— START OF Information given —

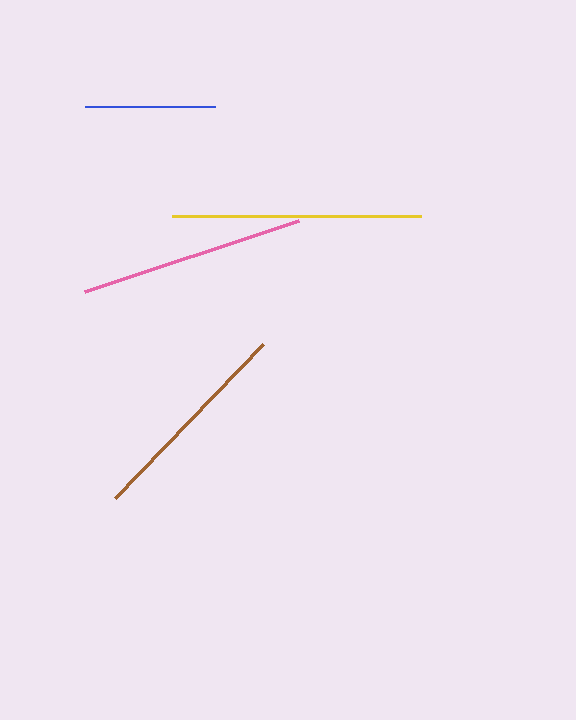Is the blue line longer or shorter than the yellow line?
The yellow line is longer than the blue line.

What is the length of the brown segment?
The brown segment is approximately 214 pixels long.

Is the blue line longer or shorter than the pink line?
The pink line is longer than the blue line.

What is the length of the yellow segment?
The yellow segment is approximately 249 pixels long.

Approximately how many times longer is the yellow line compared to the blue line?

— END OF Information given —
— START OF Information given —

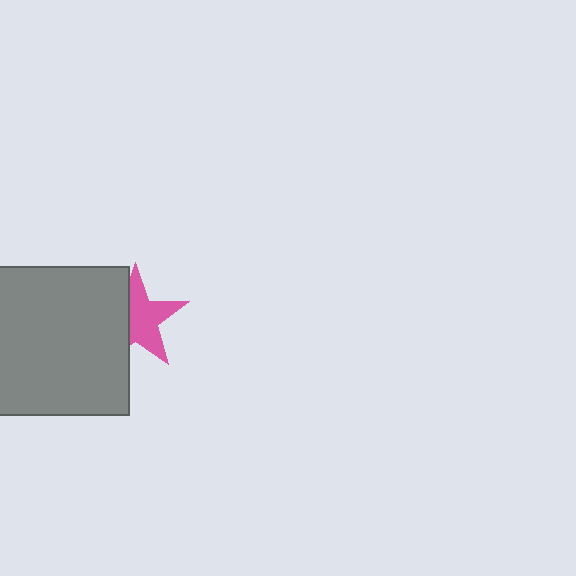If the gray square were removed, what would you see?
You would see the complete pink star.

— END OF Information given —

Instruction:
Repeat the entries above verbatim, but only from the line that has "Is the blue line longer or shorter than the pink" down to the line that has "Approximately how many", inclusive.

Complete answer:
Is the blue line longer or shorter than the pink line?
The pink line is longer than the blue line.

What is the length of the yellow segment?
The yellow segment is approximately 249 pixels long.

Approximately how many times longer is the yellow line compared to the blue line?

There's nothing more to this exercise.